§ Instructions to follow
Any image found in the entries is to be skipped; the rest is returned word for word.

§ Provided information

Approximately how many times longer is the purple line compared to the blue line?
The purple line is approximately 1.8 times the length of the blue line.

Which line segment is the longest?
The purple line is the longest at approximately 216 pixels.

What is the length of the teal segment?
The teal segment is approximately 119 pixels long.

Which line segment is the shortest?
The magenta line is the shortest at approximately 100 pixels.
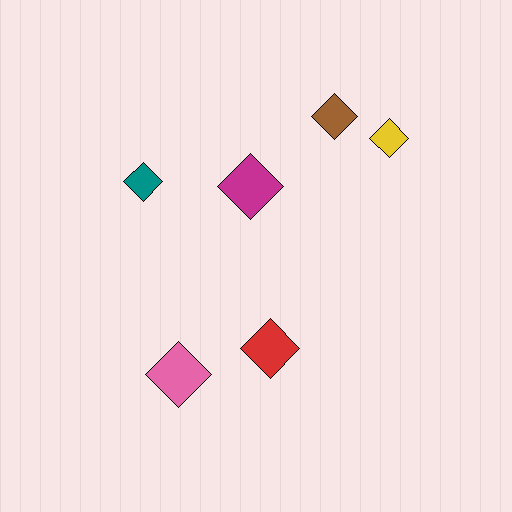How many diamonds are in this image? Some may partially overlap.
There are 6 diamonds.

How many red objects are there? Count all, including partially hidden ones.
There is 1 red object.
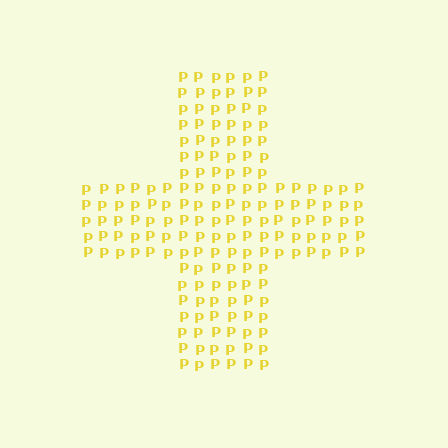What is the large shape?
The large shape is a cross.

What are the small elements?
The small elements are letter P's.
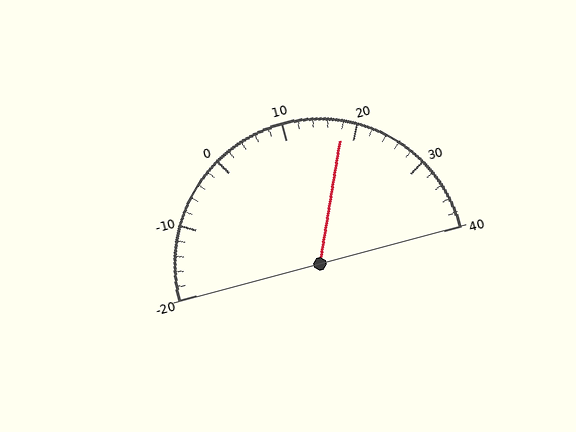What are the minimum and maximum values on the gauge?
The gauge ranges from -20 to 40.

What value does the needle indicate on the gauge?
The needle indicates approximately 18.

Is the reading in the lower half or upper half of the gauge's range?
The reading is in the upper half of the range (-20 to 40).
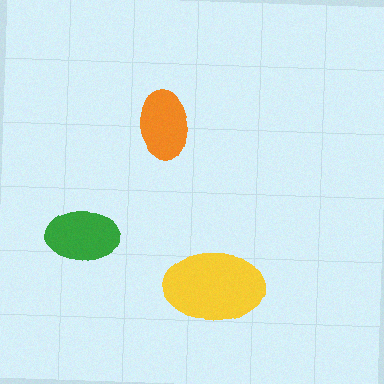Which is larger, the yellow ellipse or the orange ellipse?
The yellow one.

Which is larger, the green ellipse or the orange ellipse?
The green one.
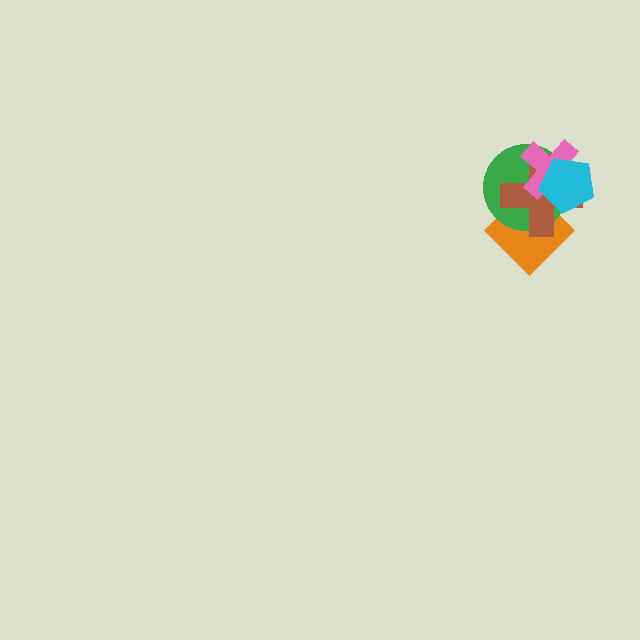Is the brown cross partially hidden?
Yes, it is partially covered by another shape.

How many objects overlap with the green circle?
4 objects overlap with the green circle.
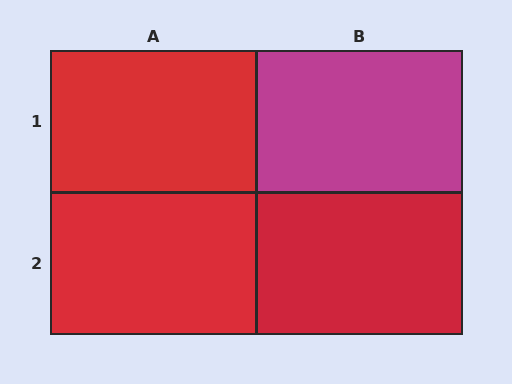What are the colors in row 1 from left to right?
Red, magenta.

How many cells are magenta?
1 cell is magenta.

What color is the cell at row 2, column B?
Red.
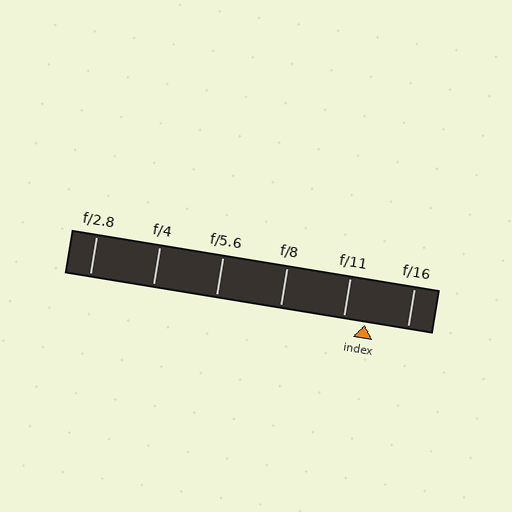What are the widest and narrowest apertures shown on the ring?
The widest aperture shown is f/2.8 and the narrowest is f/16.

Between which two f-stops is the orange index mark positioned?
The index mark is between f/11 and f/16.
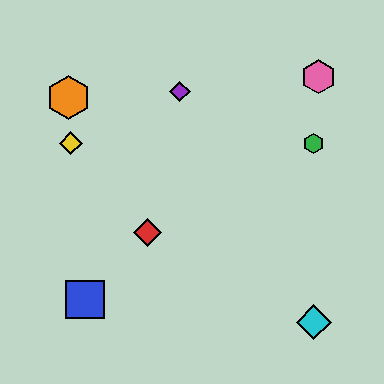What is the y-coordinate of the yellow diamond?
The yellow diamond is at y≈143.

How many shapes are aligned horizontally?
2 shapes (the green hexagon, the yellow diamond) are aligned horizontally.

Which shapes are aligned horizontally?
The green hexagon, the yellow diamond are aligned horizontally.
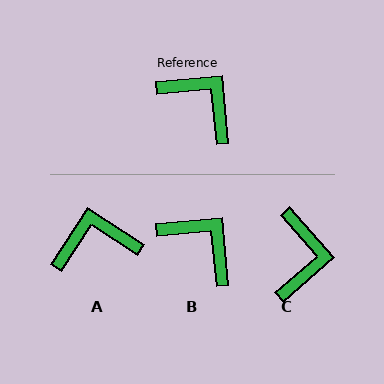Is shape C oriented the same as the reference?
No, it is off by about 54 degrees.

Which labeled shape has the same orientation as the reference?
B.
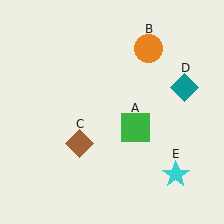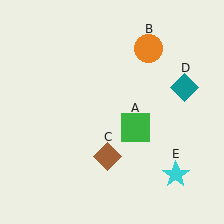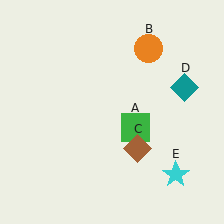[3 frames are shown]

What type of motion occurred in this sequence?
The brown diamond (object C) rotated counterclockwise around the center of the scene.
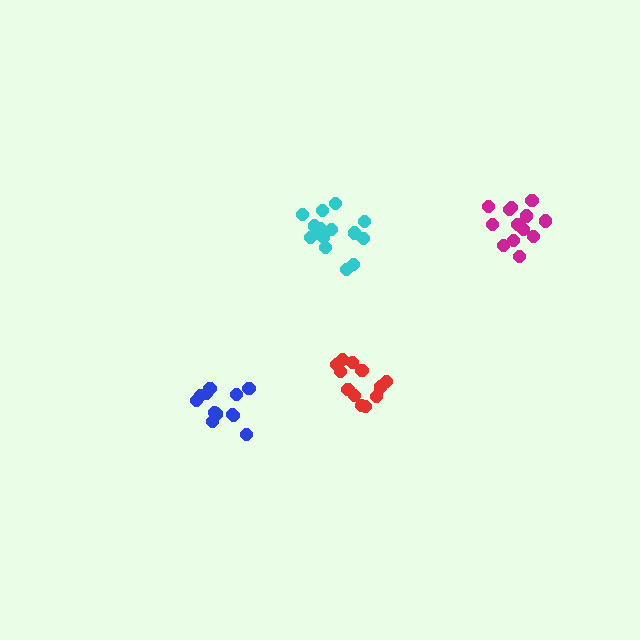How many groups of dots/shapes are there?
There are 4 groups.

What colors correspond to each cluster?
The clusters are colored: red, blue, cyan, magenta.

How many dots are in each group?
Group 1: 12 dots, Group 2: 12 dots, Group 3: 15 dots, Group 4: 13 dots (52 total).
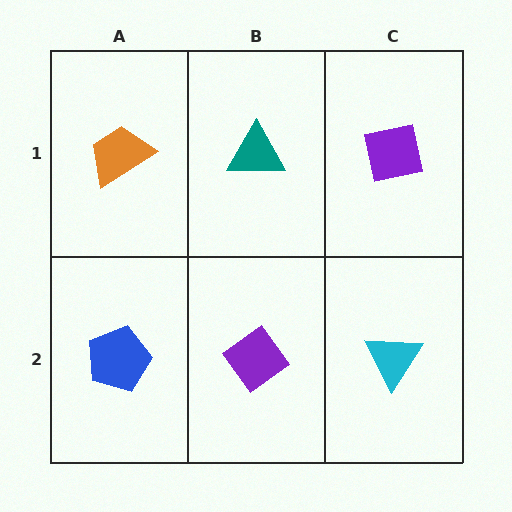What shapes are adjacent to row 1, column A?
A blue pentagon (row 2, column A), a teal triangle (row 1, column B).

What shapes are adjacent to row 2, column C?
A purple square (row 1, column C), a purple diamond (row 2, column B).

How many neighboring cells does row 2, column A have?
2.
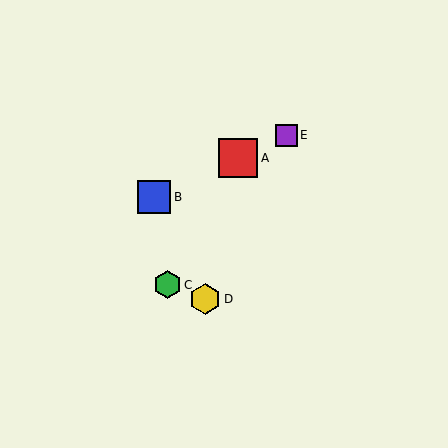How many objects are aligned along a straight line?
3 objects (A, B, E) are aligned along a straight line.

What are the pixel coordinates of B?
Object B is at (154, 197).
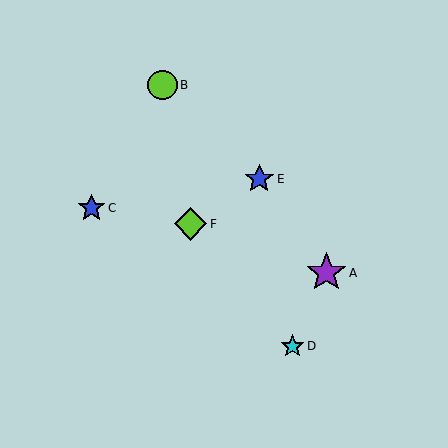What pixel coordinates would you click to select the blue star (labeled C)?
Click at (91, 208) to select the blue star C.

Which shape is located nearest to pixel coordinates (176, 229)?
The lime diamond (labeled F) at (191, 224) is nearest to that location.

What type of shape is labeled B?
Shape B is a lime circle.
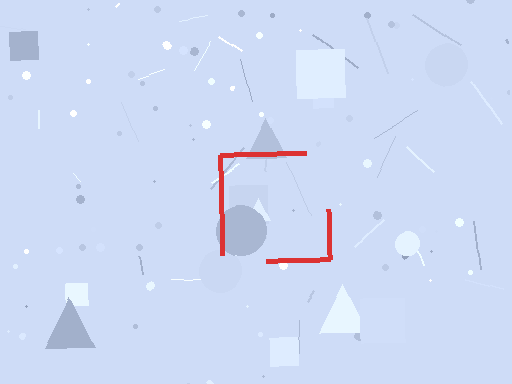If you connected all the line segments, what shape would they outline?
They would outline a square.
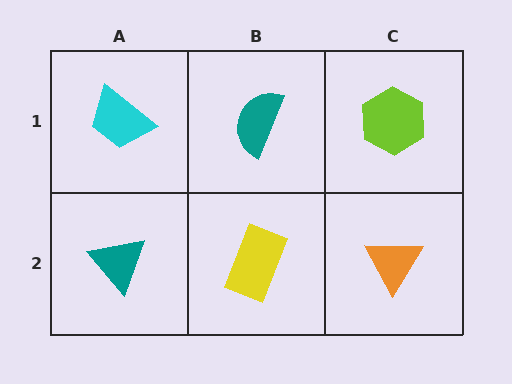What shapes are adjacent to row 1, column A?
A teal triangle (row 2, column A), a teal semicircle (row 1, column B).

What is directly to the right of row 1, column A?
A teal semicircle.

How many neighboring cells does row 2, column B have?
3.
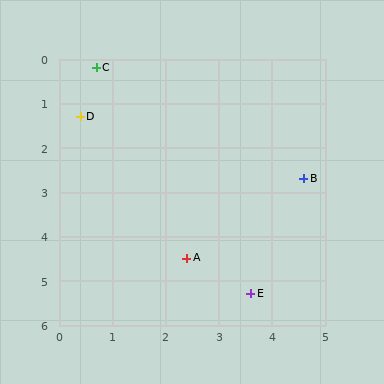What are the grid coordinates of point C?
Point C is at approximately (0.7, 0.2).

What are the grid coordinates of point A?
Point A is at approximately (2.4, 4.5).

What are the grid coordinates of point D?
Point D is at approximately (0.4, 1.3).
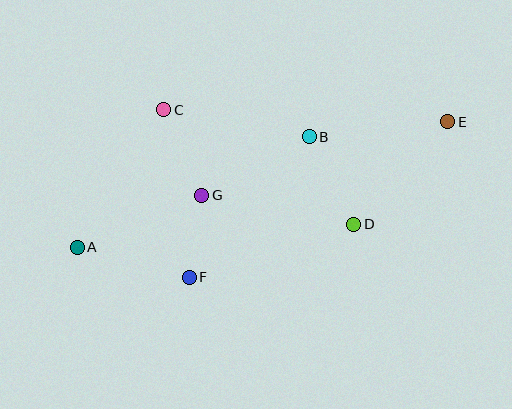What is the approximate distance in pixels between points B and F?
The distance between B and F is approximately 185 pixels.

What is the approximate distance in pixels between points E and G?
The distance between E and G is approximately 257 pixels.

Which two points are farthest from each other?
Points A and E are farthest from each other.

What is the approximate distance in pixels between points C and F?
The distance between C and F is approximately 169 pixels.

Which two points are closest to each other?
Points F and G are closest to each other.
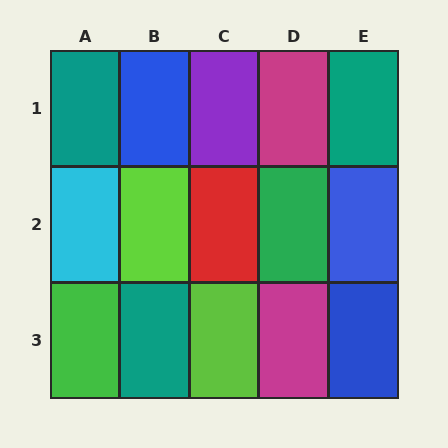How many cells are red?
1 cell is red.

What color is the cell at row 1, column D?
Magenta.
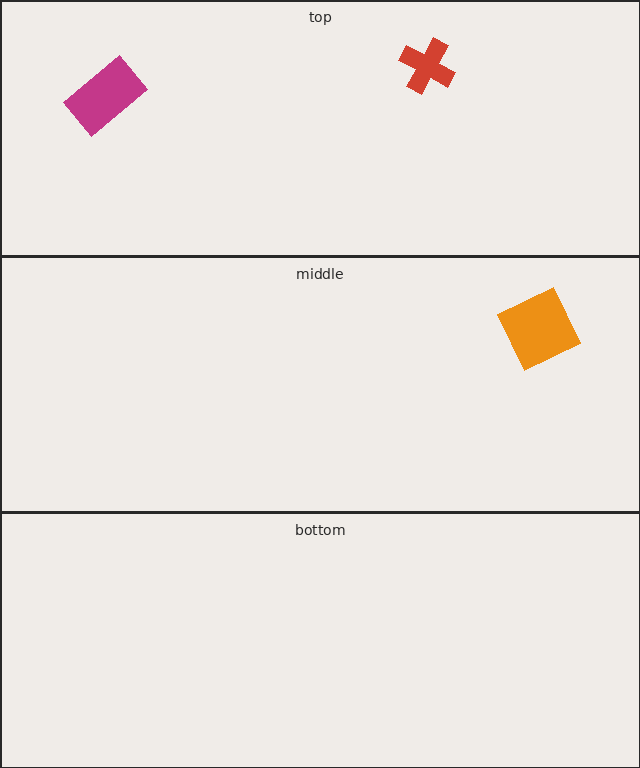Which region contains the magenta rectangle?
The top region.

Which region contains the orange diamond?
The middle region.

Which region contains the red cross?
The top region.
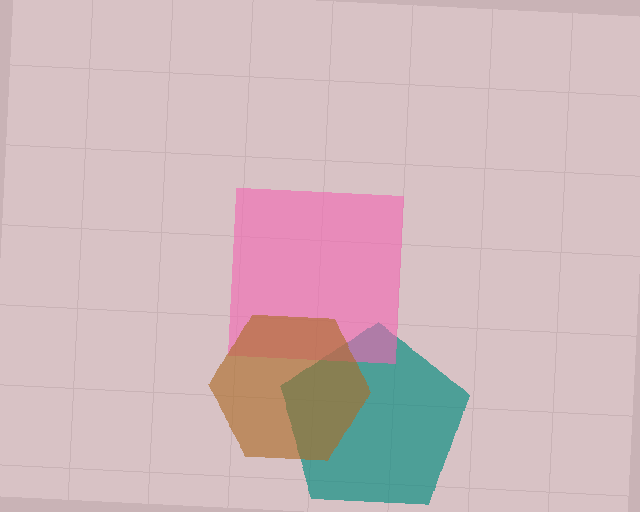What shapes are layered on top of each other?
The layered shapes are: a teal pentagon, a pink square, a brown hexagon.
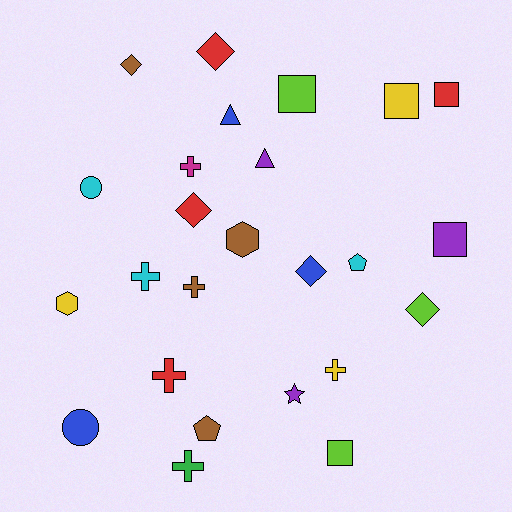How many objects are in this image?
There are 25 objects.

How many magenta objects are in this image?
There is 1 magenta object.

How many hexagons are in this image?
There are 2 hexagons.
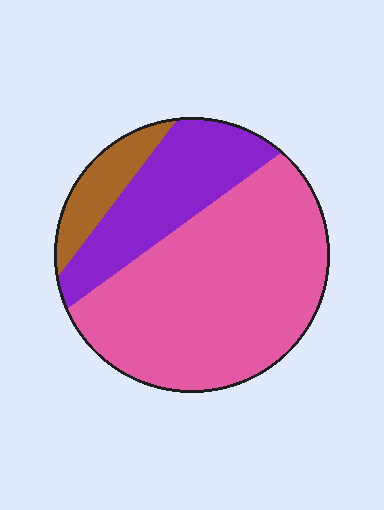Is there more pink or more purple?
Pink.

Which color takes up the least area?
Brown, at roughly 10%.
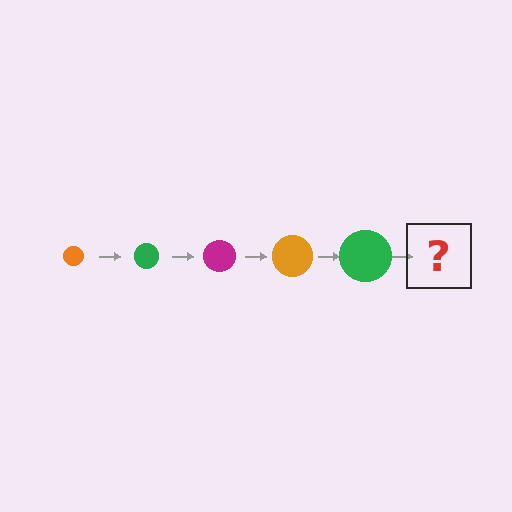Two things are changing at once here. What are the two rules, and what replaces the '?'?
The two rules are that the circle grows larger each step and the color cycles through orange, green, and magenta. The '?' should be a magenta circle, larger than the previous one.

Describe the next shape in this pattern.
It should be a magenta circle, larger than the previous one.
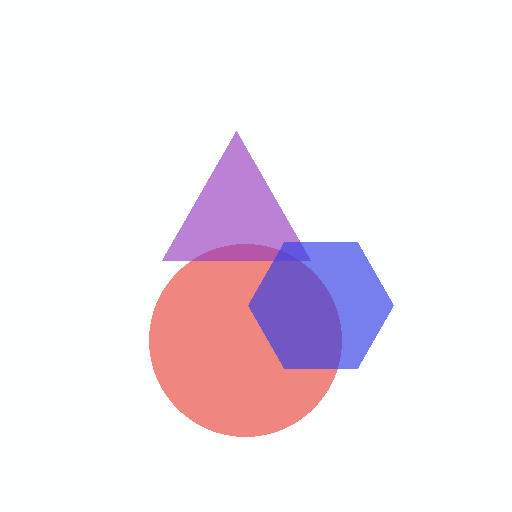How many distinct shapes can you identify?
There are 3 distinct shapes: a red circle, a purple triangle, a blue hexagon.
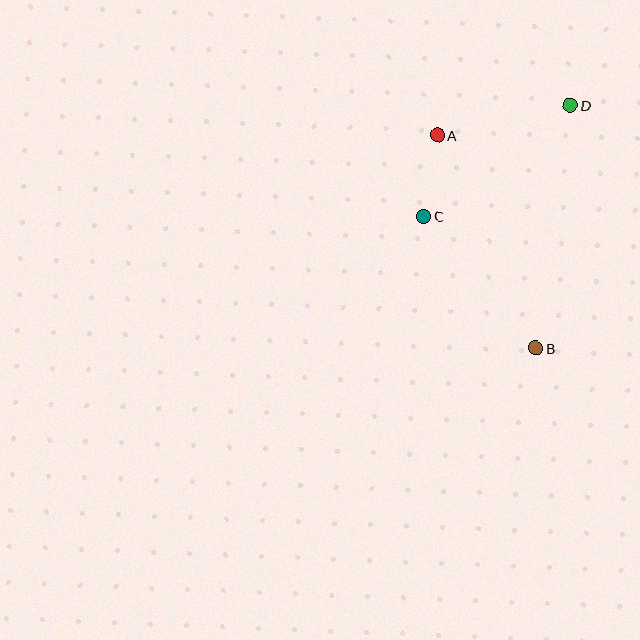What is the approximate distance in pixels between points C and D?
The distance between C and D is approximately 184 pixels.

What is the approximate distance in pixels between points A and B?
The distance between A and B is approximately 234 pixels.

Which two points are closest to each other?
Points A and C are closest to each other.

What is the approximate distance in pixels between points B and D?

§ Exercise solution
Approximately how many times longer is the purple line compared to the blue line?
The purple line is approximately 1.8 times the length of the blue line.

Which line segment is the longest?
The purple line is the longest at approximately 216 pixels.

What is the length of the teal segment?
The teal segment is approximately 119 pixels long.

Which line segment is the shortest?
The magenta line is the shortest at approximately 100 pixels.
How many diamonds are in this image? Some may partially overlap.
There are 6 diamonds.

How many red objects are there? Count all, including partially hidden ones.
There is 1 red object.
What is the large shape?
The large shape is a cross.

What are the small elements?
The small elements are letter P's.
What are the minimum and maximum values on the gauge?
The gauge ranges from -20 to 40.

What value does the needle indicate on the gauge?
The needle indicates approximately 18.

Is the reading in the lower half or upper half of the gauge's range?
The reading is in the upper half of the range (-20 to 40).
Which is larger, the yellow ellipse or the orange ellipse?
The yellow one.

Which is larger, the green ellipse or the orange ellipse?
The green one.
Is the brown cross partially hidden?
Yes, it is partially covered by another shape.

How many objects overlap with the green circle?
4 objects overlap with the green circle.
What are the colors in row 1 from left to right?
Red, magenta.

How many cells are magenta?
1 cell is magenta.

What color is the cell at row 2, column B?
Red.
What are the widest and narrowest apertures shown on the ring?
The widest aperture shown is f/2.8 and the narrowest is f/16.

Between which two f-stops is the orange index mark positioned?
The index mark is between f/11 and f/16.
What is the y-coordinate of the yellow diamond?
The yellow diamond is at y≈143.

How many shapes are aligned horizontally?
2 shapes (the green hexagon, the yellow diamond) are aligned horizontally.

Which shapes are aligned horizontally?
The green hexagon, the yellow diamond are aligned horizontally.
Is shape C oriented the same as the reference?
No, it is off by about 54 degrees.

Which labeled shape has the same orientation as the reference?
B.
[3 frames are shown]

What type of motion occurred in this sequence?
The brown diamond (object C) rotated counterclockwise around the center of the scene.
How many groups of dots/shapes are there?
There are 4 groups.

What colors correspond to each cluster?
The clusters are colored: red, blue, cyan, magenta.

How many dots are in each group?
Group 1: 12 dots, Group 2: 12 dots, Group 3: 15 dots, Group 4: 13 dots (52 total).
What shapes are adjacent to row 1, column A?
A blue pentagon (row 2, column A), a teal triangle (row 1, column B).

What shapes are adjacent to row 2, column C?
A purple square (row 1, column C), a purple diamond (row 2, column B).

How many neighboring cells does row 2, column A have?
2.
How many objects are aligned along a straight line?
3 objects (A, B, E) are aligned along a straight line.

What are the pixel coordinates of B?
Object B is at (154, 197).
What pixel coordinates would you click to select the blue star (labeled C)?
Click at (91, 208) to select the blue star C.

Which shape is located nearest to pixel coordinates (176, 229)?
The lime diamond (labeled F) at (191, 224) is nearest to that location.

What type of shape is labeled B?
Shape B is a lime circle.
If you connected all the line segments, what shape would they outline?
They would outline a square.
What shapes are adjacent to row 1, column A?
A teal triangle (row 2, column A), a teal semicircle (row 1, column B).

What is directly to the right of row 1, column A?
A teal semicircle.

How many neighboring cells does row 2, column B have?
3.
What are the grid coordinates of point C?
Point C is at approximately (0.7, 0.2).

What are the grid coordinates of point A?
Point A is at approximately (2.4, 4.5).

What are the grid coordinates of point D?
Point D is at approximately (0.4, 1.3).
What is the approximate distance in pixels between points B and F?
The distance between B and F is approximately 185 pixels.

What is the approximate distance in pixels between points E and G?
The distance between E and G is approximately 257 pixels.

Which two points are farthest from each other?
Points A and E are farthest from each other.

What is the approximate distance in pixels between points C and F?
The distance between C and F is approximately 169 pixels.

Which two points are closest to each other?
Points F and G are closest to each other.
How many cells are red?
1 cell is red.

What color is the cell at row 1, column D?
Magenta.
Which region contains the magenta rectangle?
The top region.

Which region contains the orange diamond?
The middle region.

Which region contains the red cross?
The top region.
What shapes are layered on top of each other?
The layered shapes are: a teal pentagon, a pink square, a brown hexagon.
How many objects are in this image?
There are 25 objects.

How many magenta objects are in this image?
There is 1 magenta object.

How many hexagons are in this image?
There are 2 hexagons.
Is there more pink or more purple?
Pink.

Which color takes up the least area?
Brown, at roughly 10%.
Two things are changing at once here. What are the two rules, and what replaces the '?'?
The two rules are that the circle grows larger each step and the color cycles through orange, green, and magenta. The '?' should be a magenta circle, larger than the previous one.

Describe the next shape in this pattern.
It should be a magenta circle, larger than the previous one.
How many distinct shapes can you identify?
There are 3 distinct shapes: a red circle, a purple triangle, a blue hexagon.
What is the approximate distance in pixels between points C and D?
The distance between C and D is approximately 184 pixels.

What is the approximate distance in pixels between points A and B?
The distance between A and B is approximately 234 pixels.

Which two points are closest to each other?
Points A and C are closest to each other.

What is the approximate distance in pixels between points B and D?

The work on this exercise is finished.